Exercise brief:
Omitting all pictures, print the lines of the listing from the one containing "How many sides does the implied figure have?" through the final line, both ends included, with no other text.

-------- Records to process

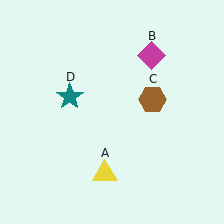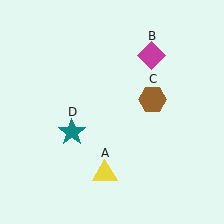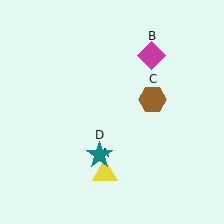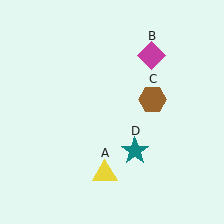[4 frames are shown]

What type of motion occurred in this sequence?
The teal star (object D) rotated counterclockwise around the center of the scene.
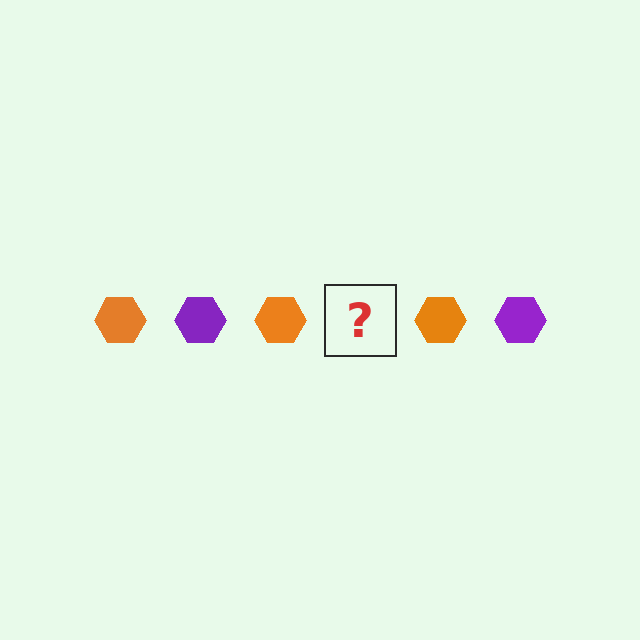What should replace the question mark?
The question mark should be replaced with a purple hexagon.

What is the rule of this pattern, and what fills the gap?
The rule is that the pattern cycles through orange, purple hexagons. The gap should be filled with a purple hexagon.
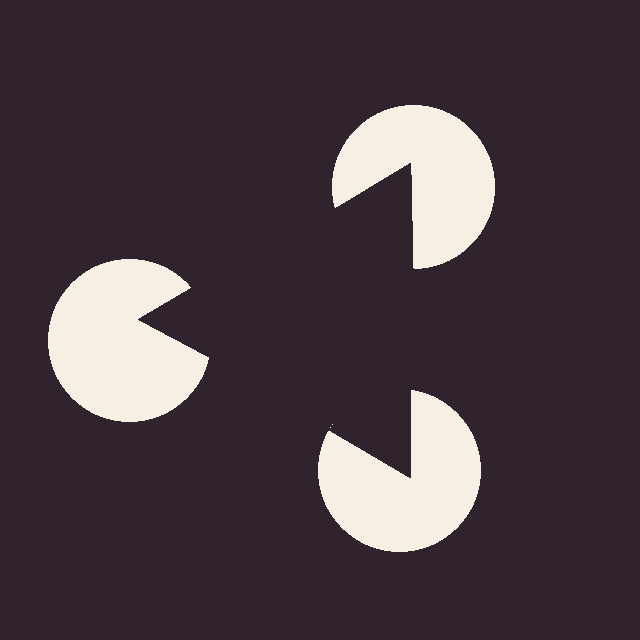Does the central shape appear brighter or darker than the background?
It typically appears slightly darker than the background, even though no actual brightness change is drawn.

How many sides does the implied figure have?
3 sides.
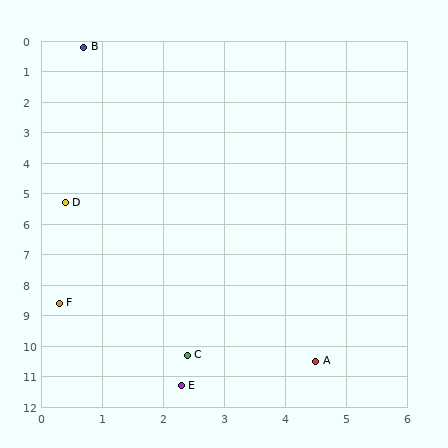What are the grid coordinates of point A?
Point A is at approximately (4.5, 10.5).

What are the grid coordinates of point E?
Point E is at approximately (2.3, 11.3).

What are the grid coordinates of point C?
Point C is at approximately (2.4, 10.3).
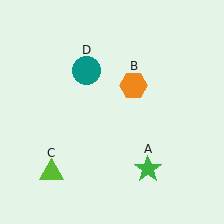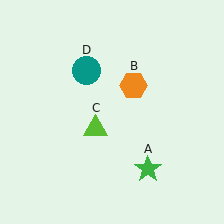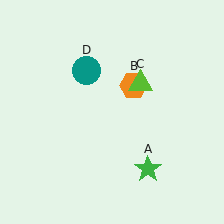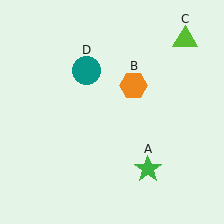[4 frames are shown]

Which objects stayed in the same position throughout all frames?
Green star (object A) and orange hexagon (object B) and teal circle (object D) remained stationary.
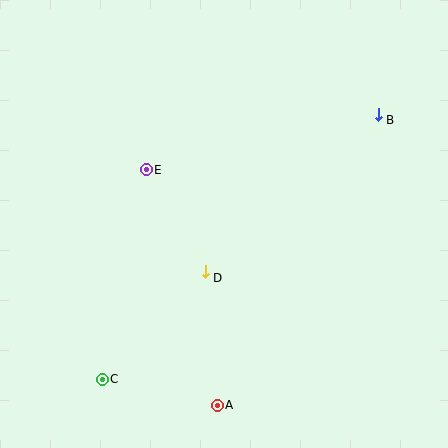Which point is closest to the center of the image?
Point D at (205, 278) is closest to the center.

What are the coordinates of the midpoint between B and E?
The midpoint between B and E is at (262, 145).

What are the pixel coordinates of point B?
Point B is at (378, 120).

----------------

Task solution:
How many sides does the implied figure have?
3 sides.
What are the grid coordinates of point A?
Point A is at approximately (4.5, 10.5).

What are the grid coordinates of point E?
Point E is at approximately (2.3, 11.3).

What are the grid coordinates of point C?
Point C is at approximately (2.4, 10.3).
[4 frames are shown]

Which objects stayed in the same position throughout all frames?
Green star (object A) and orange hexagon (object B) and teal circle (object D) remained stationary.
Which point is closest to the center of the image?
Point D at (205, 278) is closest to the center.

What are the coordinates of the midpoint between B and E?
The midpoint between B and E is at (262, 145).

What are the pixel coordinates of point B?
Point B is at (378, 120).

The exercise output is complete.